▶ _TASK_: Copy every record below, exactly as written.

-- Start PROVIDED INFORMATION --

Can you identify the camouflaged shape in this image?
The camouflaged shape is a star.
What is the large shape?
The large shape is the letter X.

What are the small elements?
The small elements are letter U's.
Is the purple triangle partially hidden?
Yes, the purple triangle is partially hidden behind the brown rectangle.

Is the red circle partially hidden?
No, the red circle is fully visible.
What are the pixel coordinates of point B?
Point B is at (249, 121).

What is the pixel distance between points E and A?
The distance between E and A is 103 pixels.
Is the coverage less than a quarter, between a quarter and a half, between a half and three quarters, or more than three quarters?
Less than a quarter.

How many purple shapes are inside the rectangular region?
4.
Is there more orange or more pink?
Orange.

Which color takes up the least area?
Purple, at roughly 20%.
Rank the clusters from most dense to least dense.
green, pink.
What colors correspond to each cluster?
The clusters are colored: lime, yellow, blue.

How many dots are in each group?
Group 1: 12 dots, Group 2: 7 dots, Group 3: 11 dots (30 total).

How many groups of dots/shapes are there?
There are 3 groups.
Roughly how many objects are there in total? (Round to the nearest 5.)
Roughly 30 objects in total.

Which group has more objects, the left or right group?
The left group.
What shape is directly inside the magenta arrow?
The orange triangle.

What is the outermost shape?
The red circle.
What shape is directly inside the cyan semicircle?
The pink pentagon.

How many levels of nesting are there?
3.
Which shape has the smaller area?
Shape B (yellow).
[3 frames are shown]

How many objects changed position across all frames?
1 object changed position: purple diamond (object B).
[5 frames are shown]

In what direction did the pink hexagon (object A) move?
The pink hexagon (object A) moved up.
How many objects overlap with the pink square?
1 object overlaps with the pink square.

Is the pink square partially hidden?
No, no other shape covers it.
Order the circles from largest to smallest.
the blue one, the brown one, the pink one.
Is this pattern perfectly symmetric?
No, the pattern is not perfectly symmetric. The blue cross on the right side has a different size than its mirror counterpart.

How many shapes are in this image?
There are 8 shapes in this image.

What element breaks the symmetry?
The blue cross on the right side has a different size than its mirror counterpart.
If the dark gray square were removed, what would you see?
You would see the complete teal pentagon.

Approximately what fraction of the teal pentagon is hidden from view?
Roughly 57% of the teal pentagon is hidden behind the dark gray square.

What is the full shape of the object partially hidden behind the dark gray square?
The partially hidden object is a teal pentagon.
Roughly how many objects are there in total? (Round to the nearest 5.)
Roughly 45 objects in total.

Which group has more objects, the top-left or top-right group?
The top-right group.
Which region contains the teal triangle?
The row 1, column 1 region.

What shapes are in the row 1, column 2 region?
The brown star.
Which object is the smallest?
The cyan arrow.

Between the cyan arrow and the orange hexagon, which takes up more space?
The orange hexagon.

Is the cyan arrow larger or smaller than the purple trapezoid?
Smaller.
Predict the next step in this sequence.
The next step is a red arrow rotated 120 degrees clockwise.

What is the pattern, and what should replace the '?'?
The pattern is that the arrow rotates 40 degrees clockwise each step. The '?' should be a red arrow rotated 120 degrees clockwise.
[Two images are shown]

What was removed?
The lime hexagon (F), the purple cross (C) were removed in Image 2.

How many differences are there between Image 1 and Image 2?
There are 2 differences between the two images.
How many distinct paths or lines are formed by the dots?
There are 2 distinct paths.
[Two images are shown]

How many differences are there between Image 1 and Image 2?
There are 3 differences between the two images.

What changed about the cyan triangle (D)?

-- End PROVIDED INFORMATION --

▶ _EXERCISE OUTPUT_:
Can you identify the camouflaged shape in this image?
The camouflaged shape is a star.
What is the large shape?
The large shape is the letter X.

What are the small elements?
The small elements are letter U's.
Is the purple triangle partially hidden?
Yes, the purple triangle is partially hidden behind the brown rectangle.

Is the red circle partially hidden?
No, the red circle is fully visible.
What are the pixel coordinates of point B?
Point B is at (249, 121).

What is the pixel distance between points E and A?
The distance between E and A is 103 pixels.
Is the coverage less than a quarter, between a quarter and a half, between a half and three quarters, or more than three quarters?
Less than a quarter.

How many purple shapes are inside the rectangular region?
4.
Is there more orange or more pink?
Orange.

Which color takes up the least area?
Purple, at roughly 20%.
Rank the clusters from most dense to least dense.
green, pink.
What colors correspond to each cluster?
The clusters are colored: lime, yellow, blue.

How many dots are in each group?
Group 1: 12 dots, Group 2: 7 dots, Group 3: 11 dots (30 total).

How many groups of dots/shapes are there?
There are 3 groups.
Roughly how many objects are there in total? (Round to the nearest 5.)
Roughly 30 objects in total.

Which group has more objects, the left or right group?
The left group.
What shape is directly inside the magenta arrow?
The orange triangle.

What is the outermost shape?
The red circle.
What shape is directly inside the cyan semicircle?
The pink pentagon.

How many levels of nesting are there?
3.
Which shape has the smaller area?
Shape B (yellow).
[3 frames are shown]

How many objects changed position across all frames?
1 object changed position: purple diamond (object B).
[5 frames are shown]

In what direction did the pink hexagon (object A) move?
The pink hexagon (object A) moved up.
How many objects overlap with the pink square?
1 object overlaps with the pink square.

Is the pink square partially hidden?
No, no other shape covers it.
Order the circles from largest to smallest.
the blue one, the brown one, the pink one.
Is this pattern perfectly symmetric?
No, the pattern is not perfectly symmetric. The blue cross on the right side has a different size than its mirror counterpart.

How many shapes are in this image?
There are 8 shapes in this image.

What element breaks the symmetry?
The blue cross on the right side has a different size than its mirror counterpart.
If the dark gray square were removed, what would you see?
You would see the complete teal pentagon.

Approximately what fraction of the teal pentagon is hidden from view?
Roughly 57% of the teal pentagon is hidden behind the dark gray square.

What is the full shape of the object partially hidden behind the dark gray square?
The partially hidden object is a teal pentagon.
Roughly how many objects are there in total? (Round to the nearest 5.)
Roughly 45 objects in total.

Which group has more objects, the top-left or top-right group?
The top-right group.
Which region contains the teal triangle?
The row 1, column 1 region.

What shapes are in the row 1, column 2 region?
The brown star.
Which object is the smallest?
The cyan arrow.

Between the cyan arrow and the orange hexagon, which takes up more space?
The orange hexagon.

Is the cyan arrow larger or smaller than the purple trapezoid?
Smaller.
Predict the next step in this sequence.
The next step is a red arrow rotated 120 degrees clockwise.

What is the pattern, and what should replace the '?'?
The pattern is that the arrow rotates 40 degrees clockwise each step. The '?' should be a red arrow rotated 120 degrees clockwise.
[Two images are shown]

What was removed?
The lime hexagon (F), the purple cross (C) were removed in Image 2.

How many differences are there between Image 1 and Image 2?
There are 2 differences between the two images.
How many distinct paths or lines are formed by the dots?
There are 2 distinct paths.
[Two images are shown]

How many differences are there between Image 1 and Image 2?
There are 3 differences between the two images.

What changed about the cyan triangle (D)?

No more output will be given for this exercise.